TASK :: Would you transcribe the whole listing exactly, minus its pictures?

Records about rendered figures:
• • • • • • •

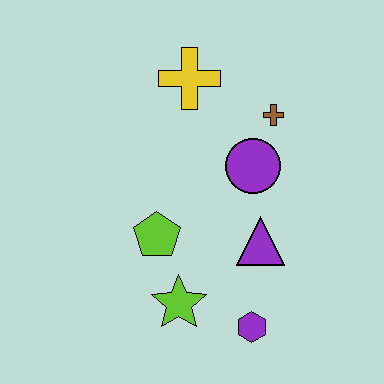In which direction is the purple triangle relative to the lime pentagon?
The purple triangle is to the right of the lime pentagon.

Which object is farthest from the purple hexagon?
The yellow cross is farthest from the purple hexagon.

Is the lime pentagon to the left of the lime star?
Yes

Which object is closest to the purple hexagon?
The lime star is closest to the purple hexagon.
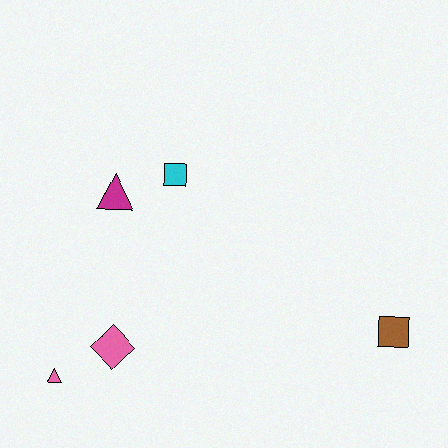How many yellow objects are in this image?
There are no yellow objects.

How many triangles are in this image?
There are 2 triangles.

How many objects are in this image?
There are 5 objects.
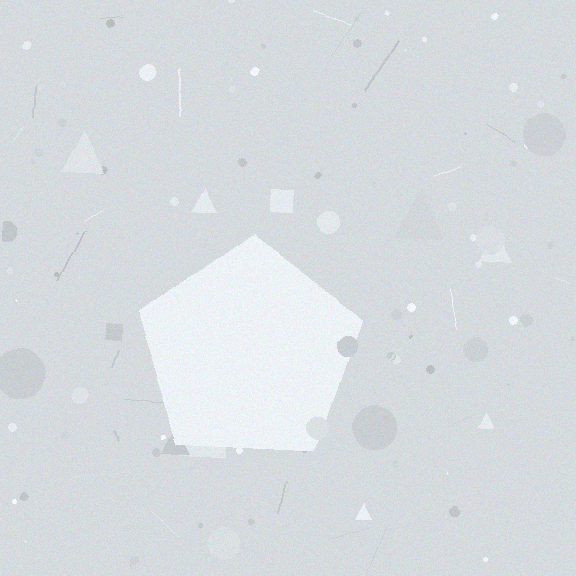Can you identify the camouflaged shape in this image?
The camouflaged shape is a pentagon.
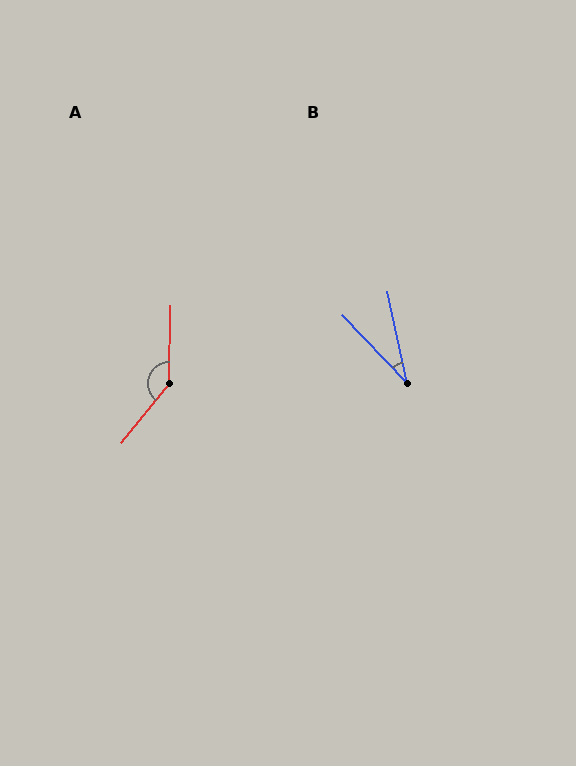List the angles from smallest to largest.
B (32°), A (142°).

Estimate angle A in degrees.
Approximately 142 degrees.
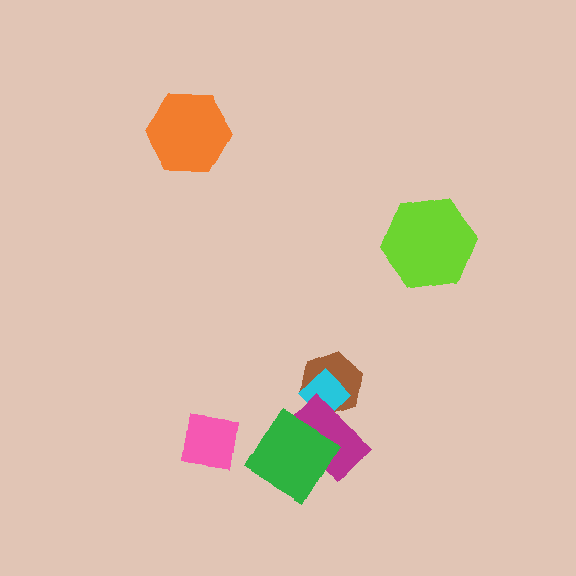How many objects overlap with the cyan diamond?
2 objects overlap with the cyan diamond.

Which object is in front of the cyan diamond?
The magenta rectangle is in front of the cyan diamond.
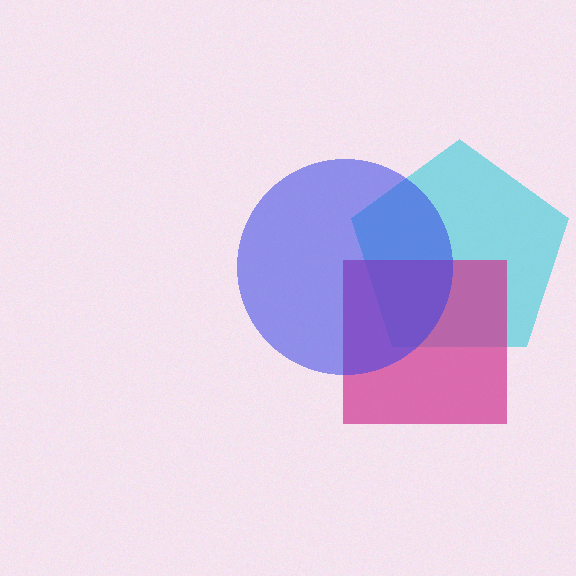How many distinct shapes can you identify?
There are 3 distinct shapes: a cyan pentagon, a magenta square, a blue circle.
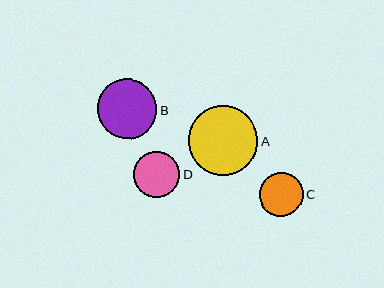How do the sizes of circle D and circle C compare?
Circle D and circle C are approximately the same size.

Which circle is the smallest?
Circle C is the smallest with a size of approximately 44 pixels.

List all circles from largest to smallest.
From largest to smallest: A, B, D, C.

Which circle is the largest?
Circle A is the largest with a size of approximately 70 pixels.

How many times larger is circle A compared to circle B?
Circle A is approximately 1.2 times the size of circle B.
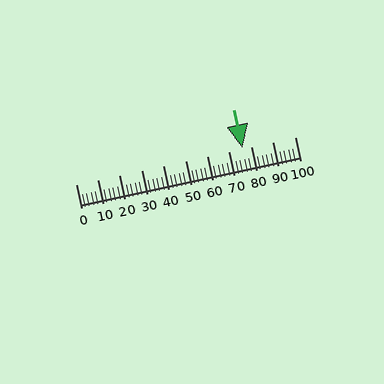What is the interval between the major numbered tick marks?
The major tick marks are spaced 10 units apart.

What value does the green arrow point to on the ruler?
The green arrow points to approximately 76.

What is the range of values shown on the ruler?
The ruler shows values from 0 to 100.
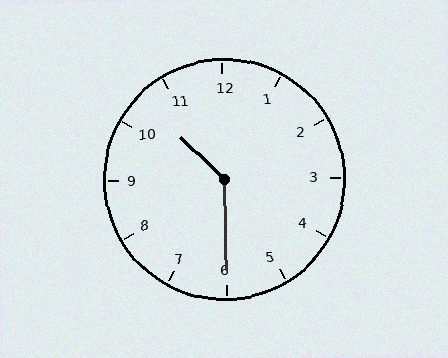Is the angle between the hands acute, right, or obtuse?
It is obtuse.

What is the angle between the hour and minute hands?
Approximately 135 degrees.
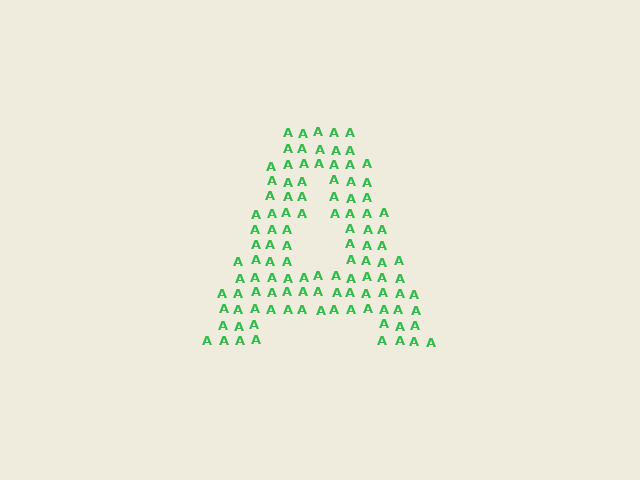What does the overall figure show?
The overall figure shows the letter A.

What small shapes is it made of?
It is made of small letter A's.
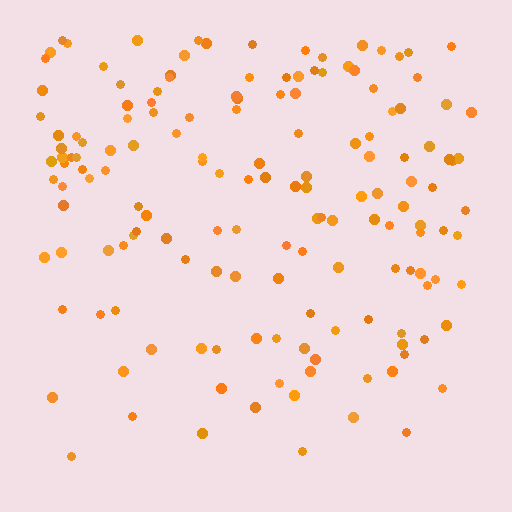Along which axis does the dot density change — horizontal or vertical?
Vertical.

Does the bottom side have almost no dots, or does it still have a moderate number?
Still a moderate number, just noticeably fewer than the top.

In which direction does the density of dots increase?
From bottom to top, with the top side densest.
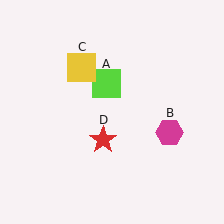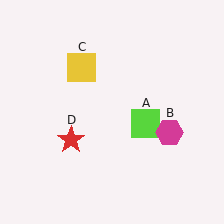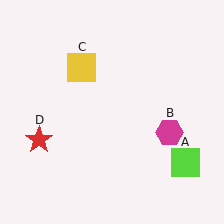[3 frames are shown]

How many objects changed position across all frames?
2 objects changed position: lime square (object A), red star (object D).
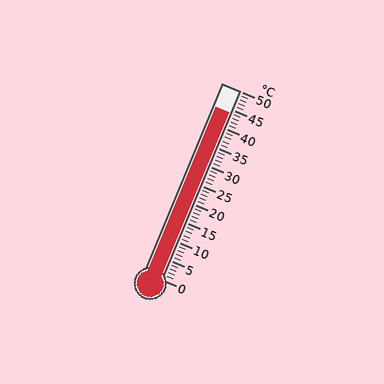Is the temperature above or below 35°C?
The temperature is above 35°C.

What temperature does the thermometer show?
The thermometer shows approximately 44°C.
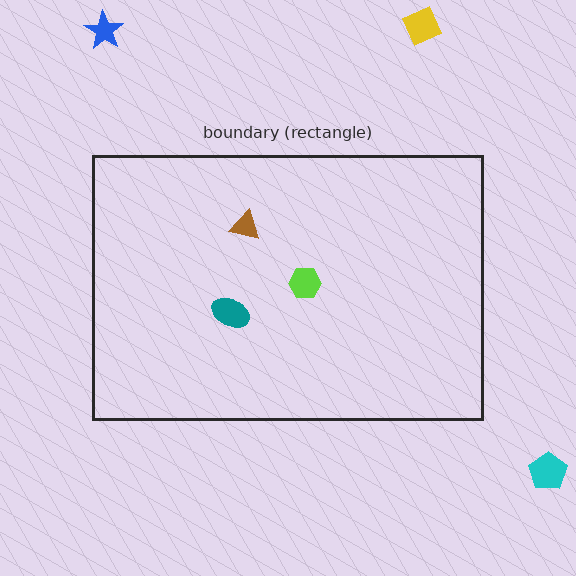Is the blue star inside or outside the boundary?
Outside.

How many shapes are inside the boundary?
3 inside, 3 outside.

• • • • • • •

EXERCISE RESULT ::
In which direction is the purple triangle relative to the lime pentagon?
The purple triangle is to the right of the lime pentagon.

Which object is farthest from the purple hexagon?
The yellow cross is farthest from the purple hexagon.

Is the lime pentagon to the left of the lime star?
Yes

Which object is closest to the purple hexagon?
The lime star is closest to the purple hexagon.
How many yellow objects are in this image?
There are no yellow objects.

How many triangles are in this image?
There are 2 triangles.

How many objects are in this image?
There are 5 objects.
Can you identify the camouflaged shape in this image?
The camouflaged shape is a pentagon.
List the angles from smallest to largest.
B (32°), A (142°).

Estimate angle A in degrees.
Approximately 142 degrees.
How many objects overlap with the cyan diamond?
2 objects overlap with the cyan diamond.

Which object is in front of the cyan diamond?
The magenta rectangle is in front of the cyan diamond.
How many distinct shapes can you identify?
There are 3 distinct shapes: a cyan pentagon, a magenta square, a blue circle.
How do the sizes of circle D and circle C compare?
Circle D and circle C are approximately the same size.

Which circle is the smallest?
Circle C is the smallest with a size of approximately 44 pixels.

List all circles from largest to smallest.
From largest to smallest: A, B, D, C.

Which circle is the largest?
Circle A is the largest with a size of approximately 70 pixels.

How many times larger is circle A compared to circle B?
Circle A is approximately 1.2 times the size of circle B.
What is the interval between the major numbered tick marks?
The major tick marks are spaced 10 units apart.

What value does the green arrow point to on the ruler?
The green arrow points to approximately 76.

What is the range of values shown on the ruler?
The ruler shows values from 0 to 100.
Is the angle between the hands acute, right, or obtuse?
It is obtuse.

What is the angle between the hour and minute hands?
Approximately 135 degrees.
What does the overall figure show?
The overall figure shows the letter A.

What small shapes is it made of?
It is made of small letter A's.
Along which axis does the dot density change — horizontal or vertical?
Vertical.

Does the bottom side have almost no dots, or does it still have a moderate number?
Still a moderate number, just noticeably fewer than the top.

In which direction does the density of dots increase?
From bottom to top, with the top side densest.
[3 frames are shown]

How many objects changed position across all frames?
2 objects changed position: lime square (object A), red star (object D).
Is the temperature above or below 35°C?
The temperature is above 35°C.

What temperature does the thermometer show?
The thermometer shows approximately 44°C.
Is the blue star inside or outside the boundary?
Outside.

How many shapes are inside the boundary?
3 inside, 3 outside.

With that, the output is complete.